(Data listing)
------------------------------
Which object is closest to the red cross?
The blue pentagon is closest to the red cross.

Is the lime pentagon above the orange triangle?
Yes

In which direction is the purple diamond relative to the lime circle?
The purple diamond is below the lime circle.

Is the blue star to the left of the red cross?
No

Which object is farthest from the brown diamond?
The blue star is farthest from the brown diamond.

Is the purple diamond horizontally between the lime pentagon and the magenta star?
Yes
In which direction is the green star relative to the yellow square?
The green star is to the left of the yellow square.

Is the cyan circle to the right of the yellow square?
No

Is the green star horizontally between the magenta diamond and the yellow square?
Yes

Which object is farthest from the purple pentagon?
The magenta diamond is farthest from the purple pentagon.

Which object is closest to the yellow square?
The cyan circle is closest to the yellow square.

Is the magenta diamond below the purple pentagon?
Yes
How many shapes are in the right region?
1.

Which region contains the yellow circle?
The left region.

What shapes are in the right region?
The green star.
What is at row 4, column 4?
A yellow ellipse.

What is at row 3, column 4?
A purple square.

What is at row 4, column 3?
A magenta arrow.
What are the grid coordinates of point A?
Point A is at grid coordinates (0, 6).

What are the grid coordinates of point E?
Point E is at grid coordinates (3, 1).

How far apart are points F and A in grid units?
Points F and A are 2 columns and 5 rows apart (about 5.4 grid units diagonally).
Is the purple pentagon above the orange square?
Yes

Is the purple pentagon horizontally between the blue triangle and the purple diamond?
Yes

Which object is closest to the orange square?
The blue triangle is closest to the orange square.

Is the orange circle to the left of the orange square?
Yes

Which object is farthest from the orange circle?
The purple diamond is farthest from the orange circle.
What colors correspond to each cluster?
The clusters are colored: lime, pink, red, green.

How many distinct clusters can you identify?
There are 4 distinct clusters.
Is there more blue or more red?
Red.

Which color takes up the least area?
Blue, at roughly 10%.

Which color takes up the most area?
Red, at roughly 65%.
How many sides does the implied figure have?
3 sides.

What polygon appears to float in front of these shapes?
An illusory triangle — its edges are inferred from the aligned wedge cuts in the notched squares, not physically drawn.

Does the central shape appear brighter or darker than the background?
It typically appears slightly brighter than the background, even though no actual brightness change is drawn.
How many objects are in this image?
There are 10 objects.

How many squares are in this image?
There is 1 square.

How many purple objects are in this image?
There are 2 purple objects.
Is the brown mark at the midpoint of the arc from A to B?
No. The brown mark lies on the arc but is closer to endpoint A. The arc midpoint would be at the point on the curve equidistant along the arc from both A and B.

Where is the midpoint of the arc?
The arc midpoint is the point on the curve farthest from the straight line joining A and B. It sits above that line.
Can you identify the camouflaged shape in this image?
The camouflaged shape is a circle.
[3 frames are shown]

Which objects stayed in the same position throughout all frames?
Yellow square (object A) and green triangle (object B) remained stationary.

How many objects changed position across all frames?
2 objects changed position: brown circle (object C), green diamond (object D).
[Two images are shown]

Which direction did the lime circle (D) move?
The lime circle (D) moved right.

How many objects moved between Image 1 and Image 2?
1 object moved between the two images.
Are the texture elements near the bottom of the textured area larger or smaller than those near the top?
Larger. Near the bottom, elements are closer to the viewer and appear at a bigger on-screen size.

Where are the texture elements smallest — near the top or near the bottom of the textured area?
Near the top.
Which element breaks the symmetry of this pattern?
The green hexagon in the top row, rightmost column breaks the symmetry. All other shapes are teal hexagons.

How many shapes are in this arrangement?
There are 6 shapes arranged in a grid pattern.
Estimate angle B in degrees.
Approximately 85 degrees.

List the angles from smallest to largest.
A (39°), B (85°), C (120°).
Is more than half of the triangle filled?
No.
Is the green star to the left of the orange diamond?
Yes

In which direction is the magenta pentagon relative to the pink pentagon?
------------------------------
Return every line of the material exactly.

■ EXERCISE OUTPUT:
Which object is closest to the red cross?
The blue pentagon is closest to the red cross.

Is the lime pentagon above the orange triangle?
Yes

In which direction is the purple diamond relative to the lime circle?
The purple diamond is below the lime circle.

Is the blue star to the left of the red cross?
No

Which object is farthest from the brown diamond?
The blue star is farthest from the brown diamond.

Is the purple diamond horizontally between the lime pentagon and the magenta star?
Yes
In which direction is the green star relative to the yellow square?
The green star is to the left of the yellow square.

Is the cyan circle to the right of the yellow square?
No

Is the green star horizontally between the magenta diamond and the yellow square?
Yes

Which object is farthest from the purple pentagon?
The magenta diamond is farthest from the purple pentagon.

Which object is closest to the yellow square?
The cyan circle is closest to the yellow square.

Is the magenta diamond below the purple pentagon?
Yes
How many shapes are in the right region?
1.

Which region contains the yellow circle?
The left region.

What shapes are in the right region?
The green star.
What is at row 4, column 4?
A yellow ellipse.

What is at row 3, column 4?
A purple square.

What is at row 4, column 3?
A magenta arrow.
What are the grid coordinates of point A?
Point A is at grid coordinates (0, 6).

What are the grid coordinates of point E?
Point E is at grid coordinates (3, 1).

How far apart are points F and A in grid units?
Points F and A are 2 columns and 5 rows apart (about 5.4 grid units diagonally).
Is the purple pentagon above the orange square?
Yes

Is the purple pentagon horizontally between the blue triangle and the purple diamond?
Yes

Which object is closest to the orange square?
The blue triangle is closest to the orange square.

Is the orange circle to the left of the orange square?
Yes

Which object is farthest from the orange circle?
The purple diamond is farthest from the orange circle.
What colors correspond to each cluster?
The clusters are colored: lime, pink, red, green.

How many distinct clusters can you identify?
There are 4 distinct clusters.
Is there more blue or more red?
Red.

Which color takes up the least area?
Blue, at roughly 10%.

Which color takes up the most area?
Red, at roughly 65%.
How many sides does the implied figure have?
3 sides.

What polygon appears to float in front of these shapes?
An illusory triangle — its edges are inferred from the aligned wedge cuts in the notched squares, not physically drawn.

Does the central shape appear brighter or darker than the background?
It typically appears slightly brighter than the background, even though no actual brightness change is drawn.
How many objects are in this image?
There are 10 objects.

How many squares are in this image?
There is 1 square.

How many purple objects are in this image?
There are 2 purple objects.
Is the brown mark at the midpoint of the arc from A to B?
No. The brown mark lies on the arc but is closer to endpoint A. The arc midpoint would be at the point on the curve equidistant along the arc from both A and B.

Where is the midpoint of the arc?
The arc midpoint is the point on the curve farthest from the straight line joining A and B. It sits above that line.
Can you identify the camouflaged shape in this image?
The camouflaged shape is a circle.
[3 frames are shown]

Which objects stayed in the same position throughout all frames?
Yellow square (object A) and green triangle (object B) remained stationary.

How many objects changed position across all frames?
2 objects changed position: brown circle (object C), green diamond (object D).
[Two images are shown]

Which direction did the lime circle (D) move?
The lime circle (D) moved right.

How many objects moved between Image 1 and Image 2?
1 object moved between the two images.
Are the texture elements near the bottom of the textured area larger or smaller than those near the top?
Larger. Near the bottom, elements are closer to the viewer and appear at a bigger on-screen size.

Where are the texture elements smallest — near the top or near the bottom of the textured area?
Near the top.
Which element breaks the symmetry of this pattern?
The green hexagon in the top row, rightmost column breaks the symmetry. All other shapes are teal hexagons.

How many shapes are in this arrangement?
There are 6 shapes arranged in a grid pattern.
Estimate angle B in degrees.
Approximately 85 degrees.

List the angles from smallest to largest.
A (39°), B (85°), C (120°).
Is more than half of the triangle filled?
No.
Is the green star to the left of the orange diamond?
Yes

In which direction is the magenta pentagon relative to the pink pentagon?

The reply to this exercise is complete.